What to do:
Return the entries below word for word. No picture belongs in the copy.

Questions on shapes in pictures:
[Start of Attachment]
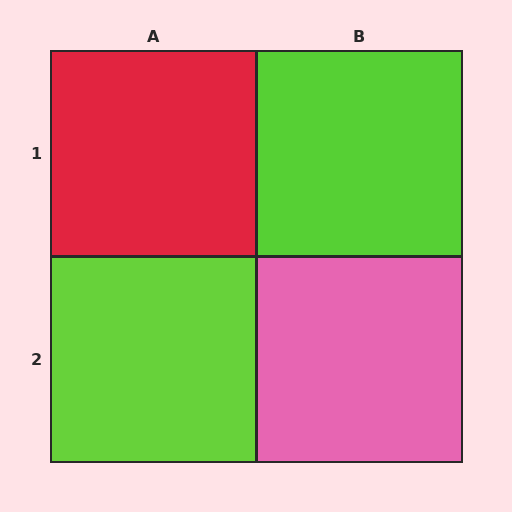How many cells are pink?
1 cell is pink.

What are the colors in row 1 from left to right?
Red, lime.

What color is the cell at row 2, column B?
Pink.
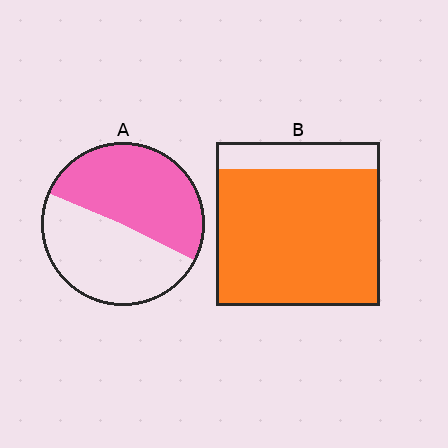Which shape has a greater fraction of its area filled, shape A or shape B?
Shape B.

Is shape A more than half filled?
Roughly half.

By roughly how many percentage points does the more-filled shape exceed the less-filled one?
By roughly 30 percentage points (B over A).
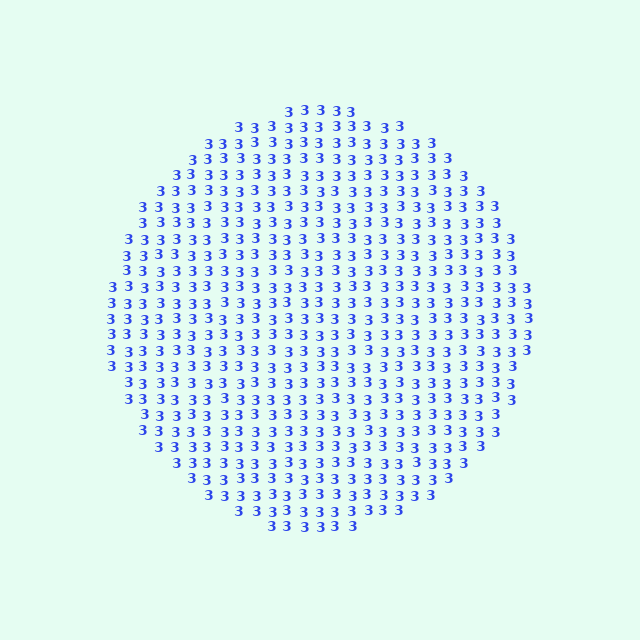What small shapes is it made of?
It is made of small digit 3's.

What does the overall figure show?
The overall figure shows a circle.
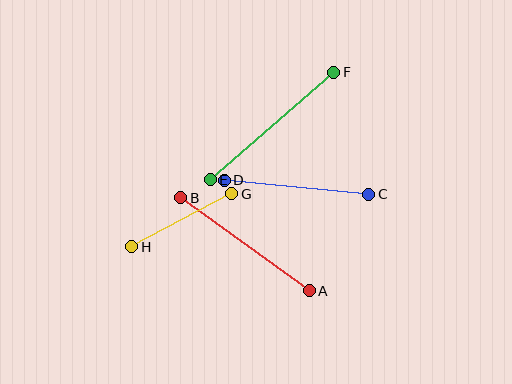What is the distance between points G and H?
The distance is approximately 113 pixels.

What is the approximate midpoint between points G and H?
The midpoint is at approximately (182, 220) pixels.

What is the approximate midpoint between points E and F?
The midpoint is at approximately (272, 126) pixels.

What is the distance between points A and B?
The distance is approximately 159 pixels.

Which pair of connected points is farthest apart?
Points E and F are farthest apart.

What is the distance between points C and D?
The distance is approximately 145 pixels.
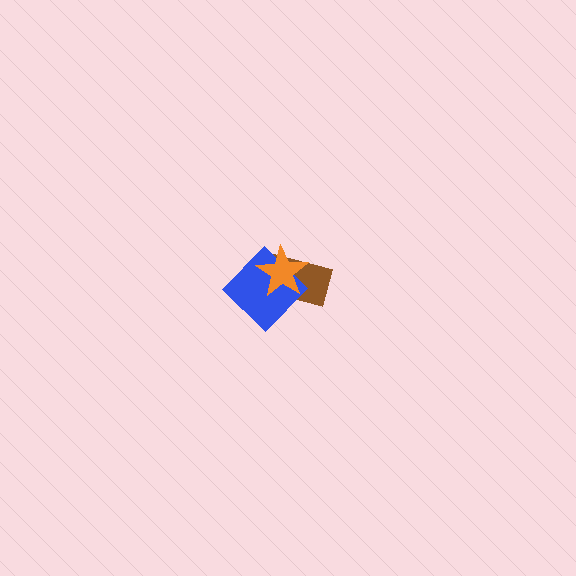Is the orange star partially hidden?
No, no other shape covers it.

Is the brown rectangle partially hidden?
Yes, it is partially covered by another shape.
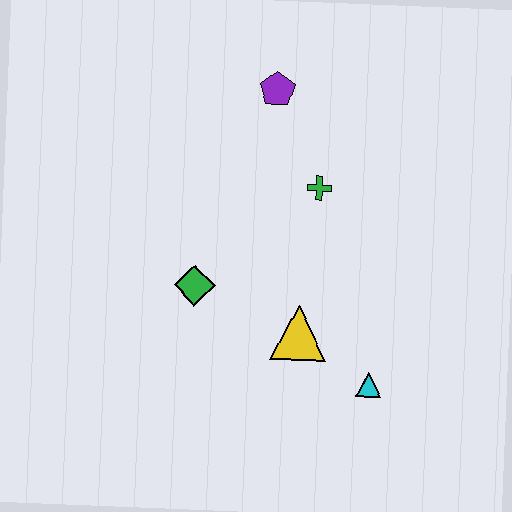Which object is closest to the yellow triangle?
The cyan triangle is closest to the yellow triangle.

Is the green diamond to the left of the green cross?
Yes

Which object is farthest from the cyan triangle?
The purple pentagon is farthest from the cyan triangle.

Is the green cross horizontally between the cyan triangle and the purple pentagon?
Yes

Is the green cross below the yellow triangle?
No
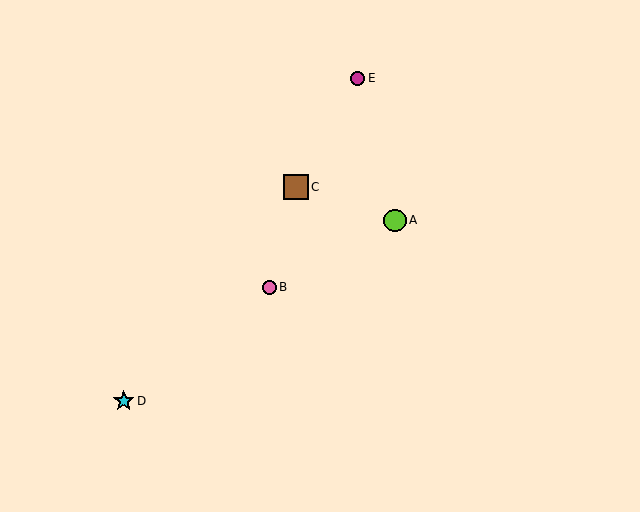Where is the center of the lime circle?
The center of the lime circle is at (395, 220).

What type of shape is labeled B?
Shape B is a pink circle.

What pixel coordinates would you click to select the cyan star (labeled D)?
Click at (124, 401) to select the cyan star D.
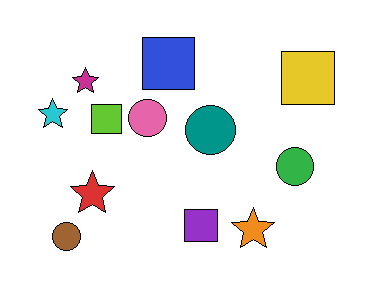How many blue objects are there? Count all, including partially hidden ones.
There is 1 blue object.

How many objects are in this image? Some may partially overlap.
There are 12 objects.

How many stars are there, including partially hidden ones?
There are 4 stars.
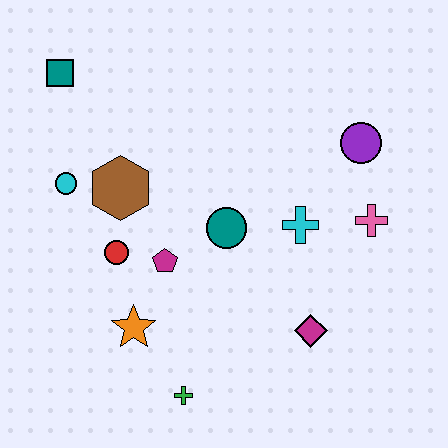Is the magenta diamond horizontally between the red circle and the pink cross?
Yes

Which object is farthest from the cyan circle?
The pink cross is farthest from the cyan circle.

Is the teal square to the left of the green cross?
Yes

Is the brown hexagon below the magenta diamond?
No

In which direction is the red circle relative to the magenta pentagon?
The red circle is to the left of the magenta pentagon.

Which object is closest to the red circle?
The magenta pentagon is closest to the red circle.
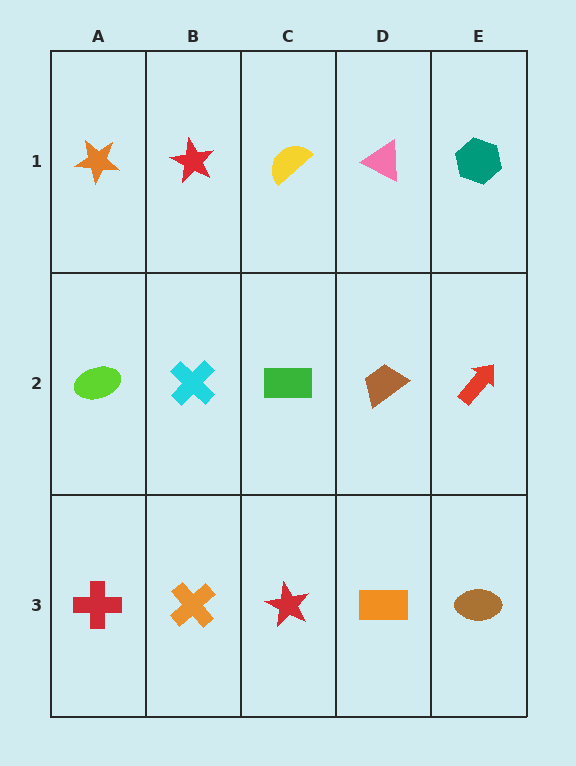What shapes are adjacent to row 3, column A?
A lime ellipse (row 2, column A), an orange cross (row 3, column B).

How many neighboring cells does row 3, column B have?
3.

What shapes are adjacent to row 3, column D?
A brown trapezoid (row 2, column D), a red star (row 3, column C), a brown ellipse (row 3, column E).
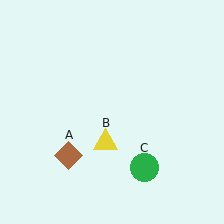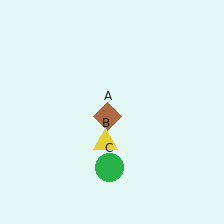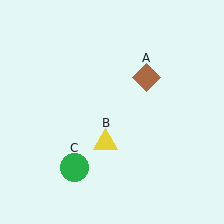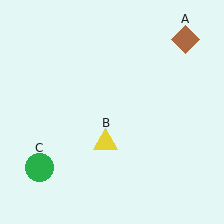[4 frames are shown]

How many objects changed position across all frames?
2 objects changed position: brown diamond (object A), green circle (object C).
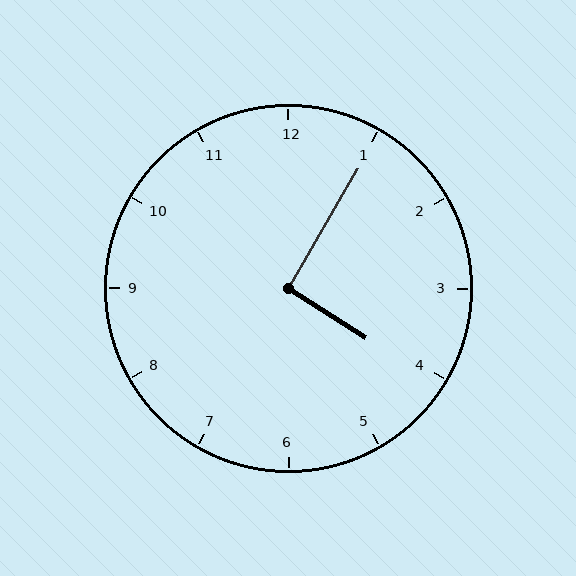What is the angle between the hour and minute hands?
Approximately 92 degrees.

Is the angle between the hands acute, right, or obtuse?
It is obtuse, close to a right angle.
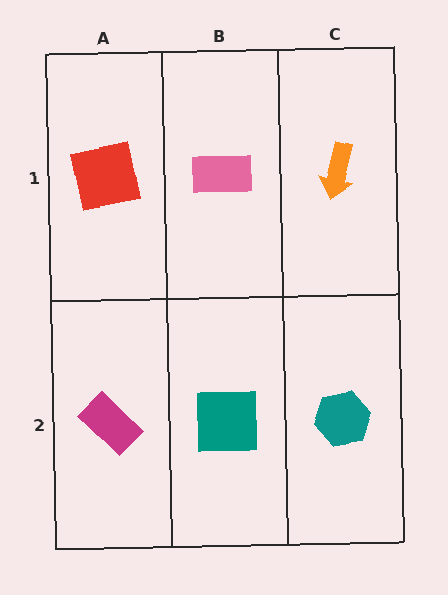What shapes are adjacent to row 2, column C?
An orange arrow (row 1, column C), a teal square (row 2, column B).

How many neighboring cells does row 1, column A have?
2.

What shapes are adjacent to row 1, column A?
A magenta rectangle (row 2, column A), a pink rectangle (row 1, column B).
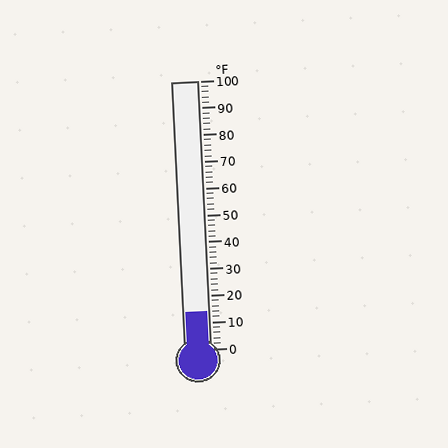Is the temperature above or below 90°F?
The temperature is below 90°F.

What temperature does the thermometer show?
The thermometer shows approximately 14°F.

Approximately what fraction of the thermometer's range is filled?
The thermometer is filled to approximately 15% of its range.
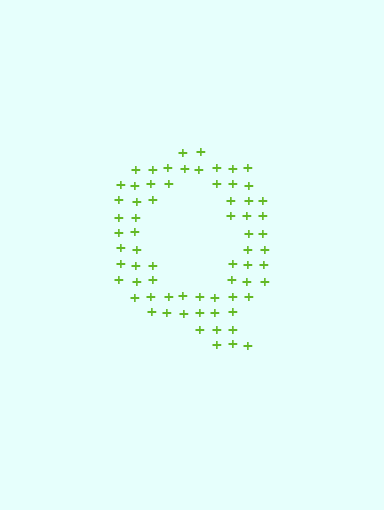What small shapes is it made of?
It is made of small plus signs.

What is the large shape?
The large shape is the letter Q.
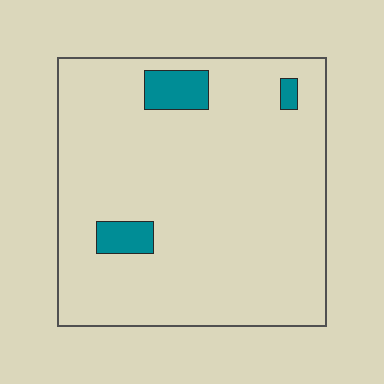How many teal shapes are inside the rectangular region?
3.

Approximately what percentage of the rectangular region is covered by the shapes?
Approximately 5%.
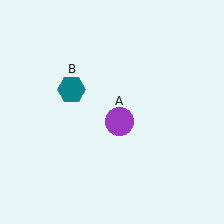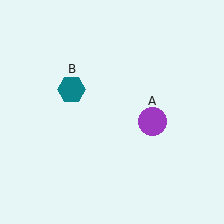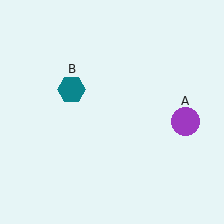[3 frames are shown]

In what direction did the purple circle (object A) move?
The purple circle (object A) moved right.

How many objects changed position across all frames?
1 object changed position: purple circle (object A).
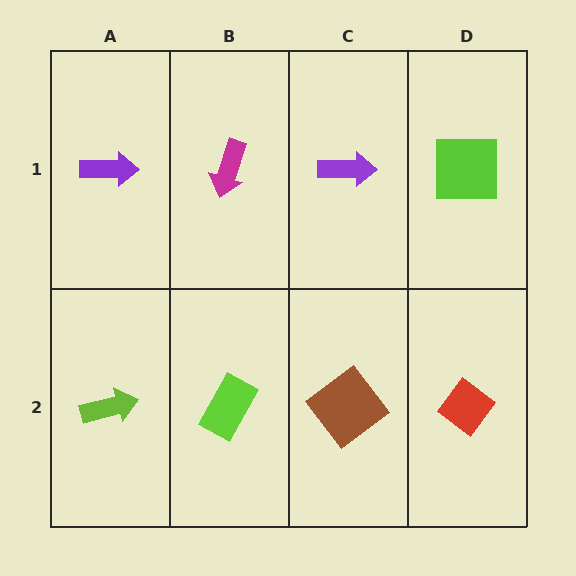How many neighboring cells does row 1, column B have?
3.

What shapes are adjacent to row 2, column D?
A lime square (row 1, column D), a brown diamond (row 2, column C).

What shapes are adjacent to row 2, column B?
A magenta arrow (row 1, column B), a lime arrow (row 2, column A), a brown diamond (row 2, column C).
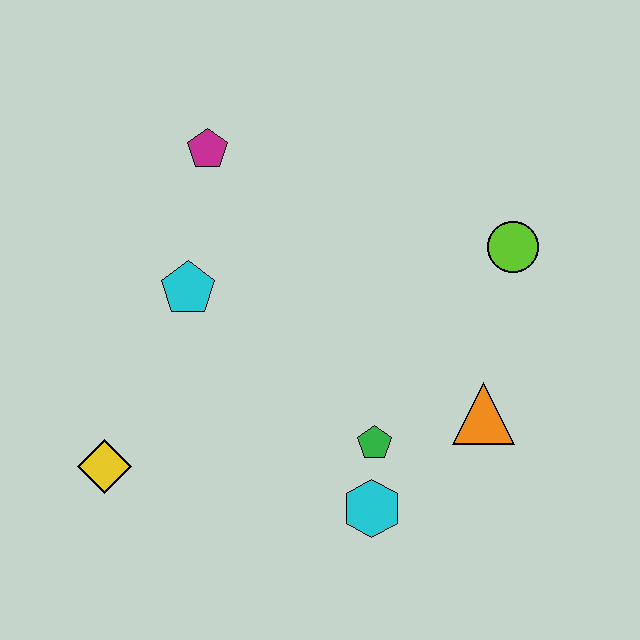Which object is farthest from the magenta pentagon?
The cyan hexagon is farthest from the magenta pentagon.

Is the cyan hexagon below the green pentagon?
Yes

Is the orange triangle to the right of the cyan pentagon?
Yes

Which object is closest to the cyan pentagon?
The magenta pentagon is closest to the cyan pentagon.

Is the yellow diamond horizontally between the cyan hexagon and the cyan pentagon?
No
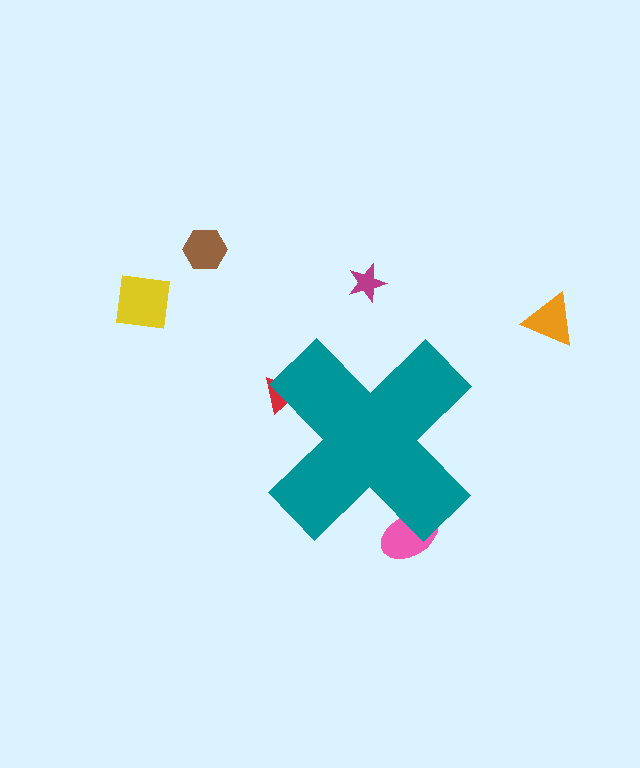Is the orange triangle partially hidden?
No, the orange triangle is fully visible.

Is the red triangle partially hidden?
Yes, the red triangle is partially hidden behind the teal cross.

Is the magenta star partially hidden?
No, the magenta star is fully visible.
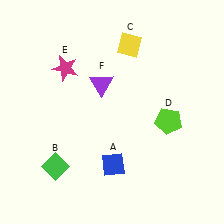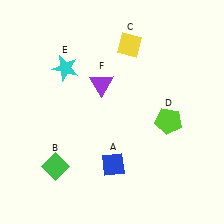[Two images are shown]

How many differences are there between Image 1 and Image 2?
[End of Attachment]
Output of the exercise:
How many cells are pink?
1 cell is pink.

What are the colors in row 1 from left to right?
Red, lime.

What color is the cell at row 2, column B?
Pink.
Which shape has a greater fraction of its area filled, shape A or shape B?
Shape B.

Is shape A more than half filled?
Roughly half.

By roughly how many percentage points does the more-filled shape exceed the less-filled one?
By roughly 30 percentage points (B over A).
What small shapes is it made of?
It is made of small digit 3's.

What does the overall figure show?
The overall figure shows a circle.
What is the distance between points G and H?
The distance is approximately 113 pixels.

What is the approximate midpoint between points G and H?
The midpoint is at approximately (182, 220) pixels.

What is the approximate midpoint between points E and F?
The midpoint is at approximately (272, 126) pixels.

What is the distance between points A and B?
The distance is approximately 159 pixels.

Which pair of connected points is farthest apart?
Points E and F are farthest apart.

What is the distance between points C and D?
The distance is approximately 145 pixels.
Is the orange star partially hidden?
No, no other shape covers it.

Is the brown rectangle partially hidden?
Yes, it is partially covered by another shape.
Which object is closest to the yellow triangle?
The cyan triangle is closest to the yellow triangle.

Is the green diamond to the left of the green cross?
Yes

Which object is farthest from the cyan triangle?
The purple pentagon is farthest from the cyan triangle.

Is the green cross horizontally between the cyan triangle and the purple pentagon?
Yes

Is the green cross below the yellow triangle?
No
Where is the center of the lime circle?
The center of the lime circle is at (395, 220).

What type of shape is labeled B?
Shape B is a pink circle.

What pixel coordinates would you click to select the cyan star (labeled D)?
Click at (124, 401) to select the cyan star D.
How many blue objects are there? Count all, including partially hidden ones.
There is 1 blue object.

How many objects are in this image? Some may partially overlap.
There are 12 objects.

How many stars are there, including partially hidden ones?
There are 4 stars.
Is the magenta diamond horizontally between the red circle and the pink cross?
Yes

Which object is farthest from the cyan circle?
The pink cross is farthest from the cyan circle.

Is the teal square to the left of the green cross?
Yes

Is the brown hexagon below the magenta diamond?
No

In which direction is the red circle relative to the magenta pentagon?
The red circle is to the left of the magenta pentagon.

Which object is closest to the red circle?
The magenta pentagon is closest to the red circle.
What shapes are adjacent to row 3, column A?
A lime ellipse (row 2, column A), an orange cross (row 3, column B).

How many neighboring cells does row 3, column B have?
3.

What shapes are adjacent to row 3, column D?
A brown trapezoid (row 2, column D), a red star (row 3, column C), a brown ellipse (row 3, column E).
[4 frames are shown]

How many objects changed position across all frames?
2 objects changed position: brown diamond (object A), green circle (object C).
What is the angle between the hour and minute hands?
Approximately 92 degrees.

Is the angle between the hands acute, right, or obtuse?
It is obtuse, close to a right angle.
What shapes are adjacent to row 2, column C?
An orange arrow (row 1, column C), a teal square (row 2, column B).

How many neighboring cells does row 1, column A have?
2.

What shapes are adjacent to row 1, column A?
A magenta rectangle (row 2, column A), a pink rectangle (row 1, column B).
Is the temperature above or below 90°F?
The temperature is below 90°F.

What temperature does the thermometer show?
The thermometer shows approximately 14°F.

Approximately what fraction of the thermometer's range is filled?
The thermometer is filled to approximately 15% of its range.
What small shapes is it made of?
It is made of small plus signs.

What is the large shape?
The large shape is the letter Q.
How many teal shapes are inside the rectangular region?
3.

Approximately what percentage of the rectangular region is covered by the shapes?
Approximately 5%.
[3 frames are shown]

In what direction did the purple circle (object A) move?
The purple circle (object A) moved right.

How many objects changed position across all frames?
1 object changed position: purple circle (object A).
How many neighboring cells does row 1, column B have?
3.

What shapes are adjacent to row 2, column D?
A lime square (row 1, column D), a brown diamond (row 2, column C).

What shapes are adjacent to row 2, column B?
A magenta arrow (row 1, column B), a lime arrow (row 2, column A), a brown diamond (row 2, column C).
Which object is farthest from the magenta pentagon?
The cyan hexagon is farthest from the magenta pentagon.

Is the cyan hexagon below the green pentagon?
Yes

Is the orange triangle to the right of the cyan pentagon?
Yes

Which object is closest to the cyan pentagon?
The magenta pentagon is closest to the cyan pentagon.

Is the yellow diamond horizontally between the cyan hexagon and the cyan pentagon?
No
Is the orange triangle partially hidden?
No, the orange triangle is fully visible.

Is the red triangle partially hidden?
Yes, the red triangle is partially hidden behind the teal cross.

Is the magenta star partially hidden?
No, the magenta star is fully visible.
[Two images are shown]

How many differences are there between Image 1 and Image 2?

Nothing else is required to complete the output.